• [INSTRUCTION] Each entry below must be repeated exactly, with pictures left out.

• [RECORDS SHOWN]
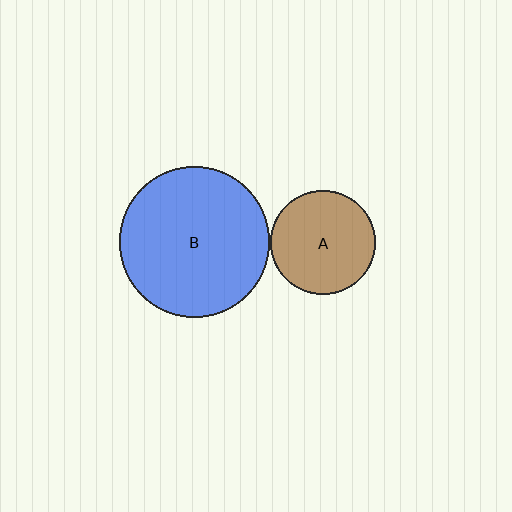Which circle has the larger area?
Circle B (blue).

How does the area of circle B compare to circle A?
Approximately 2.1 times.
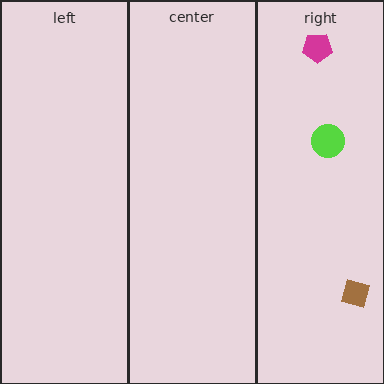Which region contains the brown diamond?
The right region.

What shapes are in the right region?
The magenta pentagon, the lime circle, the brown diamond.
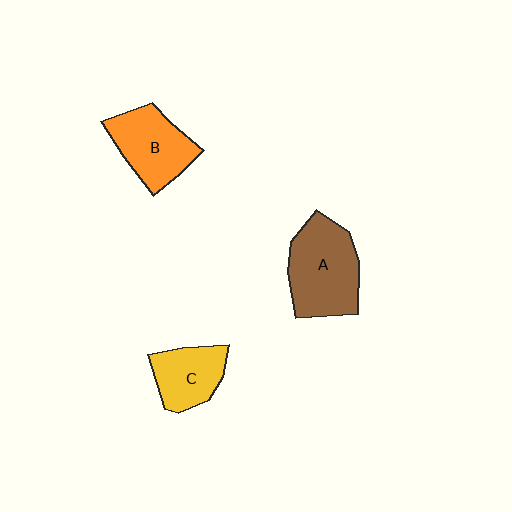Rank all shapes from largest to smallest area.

• [ANSWER BELOW]
Which circle has the larger area?
Circle B (blue).

How does the area of circle B compare to circle A?
Approximately 2.1 times.
Which region contains the brown diamond?
The right region.

What shapes are in the right region?
The magenta pentagon, the lime circle, the brown diamond.
Rank all shapes from largest to smallest area.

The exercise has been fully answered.